::: Input for this task
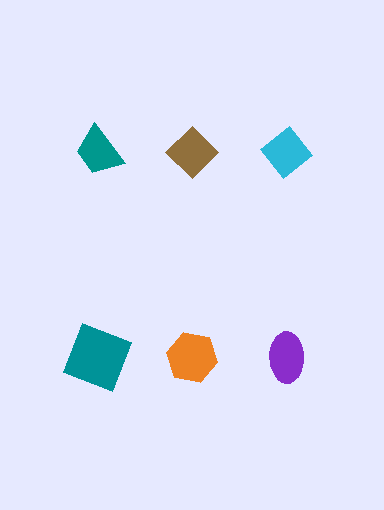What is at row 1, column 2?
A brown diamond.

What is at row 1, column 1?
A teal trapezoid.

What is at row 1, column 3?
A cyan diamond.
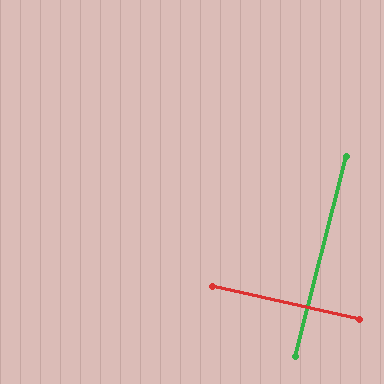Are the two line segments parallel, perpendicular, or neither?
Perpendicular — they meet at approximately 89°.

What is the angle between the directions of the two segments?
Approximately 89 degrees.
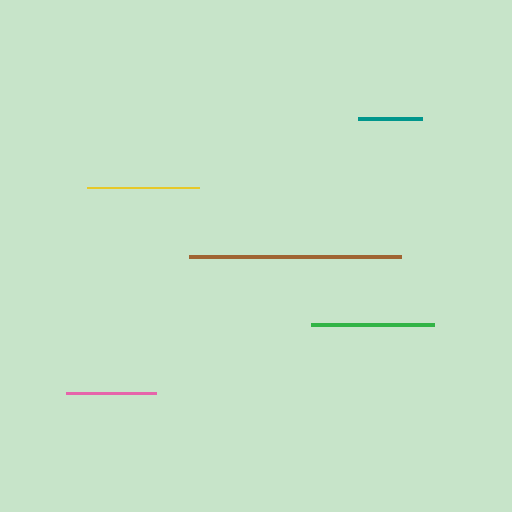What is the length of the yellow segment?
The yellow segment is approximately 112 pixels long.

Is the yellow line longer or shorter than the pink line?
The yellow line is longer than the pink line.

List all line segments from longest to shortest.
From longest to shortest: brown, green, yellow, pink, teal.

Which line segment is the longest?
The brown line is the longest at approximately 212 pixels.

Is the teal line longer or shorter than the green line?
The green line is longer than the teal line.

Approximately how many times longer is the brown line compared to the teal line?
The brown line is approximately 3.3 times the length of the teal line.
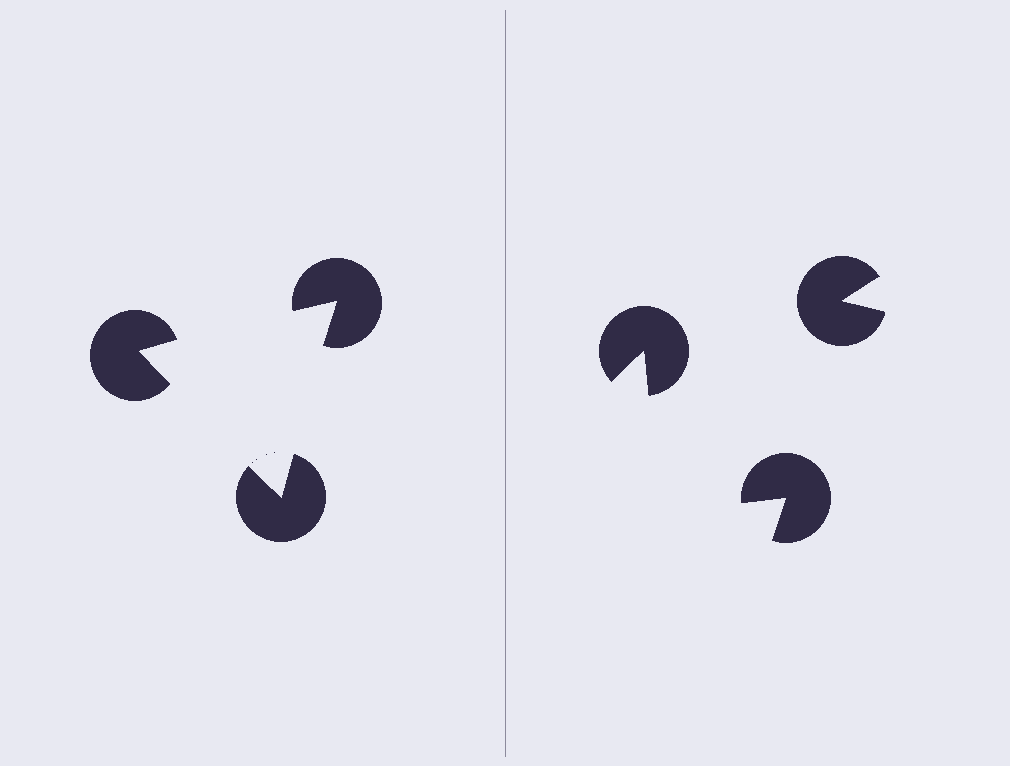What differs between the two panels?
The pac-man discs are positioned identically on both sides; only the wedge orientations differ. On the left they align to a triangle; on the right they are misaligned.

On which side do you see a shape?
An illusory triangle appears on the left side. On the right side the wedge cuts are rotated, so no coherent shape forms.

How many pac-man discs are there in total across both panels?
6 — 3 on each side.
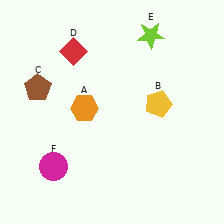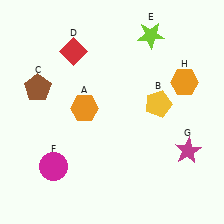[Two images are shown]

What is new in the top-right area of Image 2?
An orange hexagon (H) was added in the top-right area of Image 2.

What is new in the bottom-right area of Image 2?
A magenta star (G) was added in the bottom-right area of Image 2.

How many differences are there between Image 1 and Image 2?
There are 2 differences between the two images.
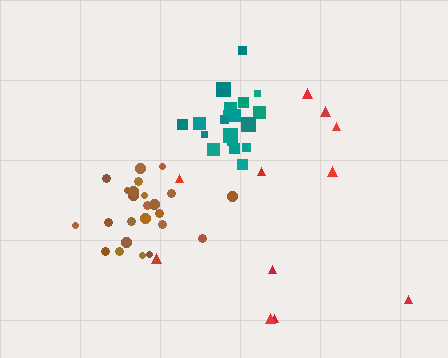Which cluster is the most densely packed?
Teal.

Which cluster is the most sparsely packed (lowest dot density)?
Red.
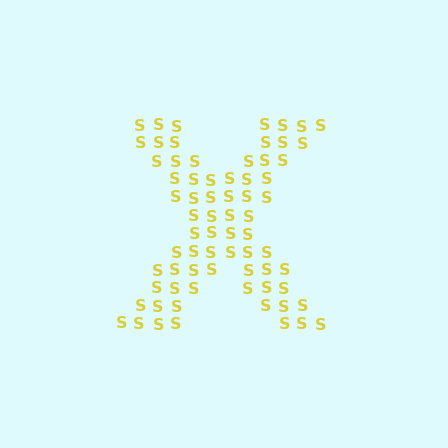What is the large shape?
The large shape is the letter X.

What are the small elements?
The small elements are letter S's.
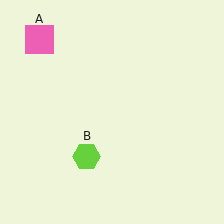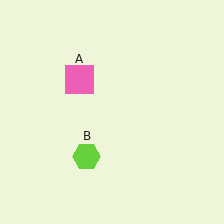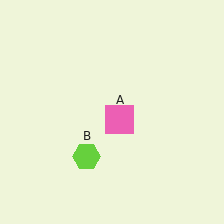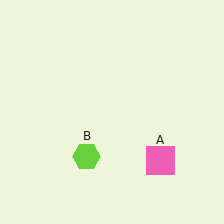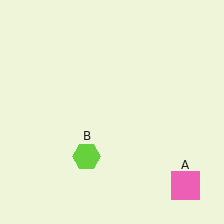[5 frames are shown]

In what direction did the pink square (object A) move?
::::::
* _Written exercise_:
All of the lines above should be retyped precisely, apart from the pictures.

* _The completed task_:
What is at row 1, column 2?
A brown diamond.

What is at row 1, column 1?
A teal trapezoid.

What is at row 1, column 3?
A cyan diamond.
Are the two line segments parallel, perpendicular, or neither?
Perpendicular — they meet at approximately 89°.

What is the angle between the directions of the two segments?
Approximately 89 degrees.
What is the length of the yellow segment?
The yellow segment is approximately 112 pixels long.

Is the yellow line longer or shorter than the pink line?
The yellow line is longer than the pink line.

List all line segments from longest to shortest.
From longest to shortest: brown, green, yellow, pink, teal.

Which line segment is the longest?
The brown line is the longest at approximately 212 pixels.

Is the teal line longer or shorter than the green line?
The green line is longer than the teal line.

Approximately how many times longer is the brown line compared to the teal line?
The brown line is approximately 3.3 times the length of the teal line.
What differs between the two panels?
The pac-man discs are positioned identically on both sides; only the wedge orientations differ. On the left they align to a triangle; on the right they are misaligned.

On which side do you see a shape?
An illusory triangle appears on the left side. On the right side the wedge cuts are rotated, so no coherent shape forms.

How many pac-man discs are there in total across both panels?
6 — 3 on each side.
[Two images are shown]

What is new in the top-right area of Image 2?
An orange hexagon (H) was added in the top-right area of Image 2.

What is new in the bottom-right area of Image 2?
A magenta star (G) was added in the bottom-right area of Image 2.

How many differences are there between Image 1 and Image 2?
There are 2 differences between the two images.
Which cluster is the most densely packed?
Teal.

Which cluster is the most sparsely packed (lowest dot density)?
Red.
What is the large shape?
The large shape is the letter X.

What are the small elements?
The small elements are letter S's.
[5 frames are shown]

In what direction did the pink square (object A) move?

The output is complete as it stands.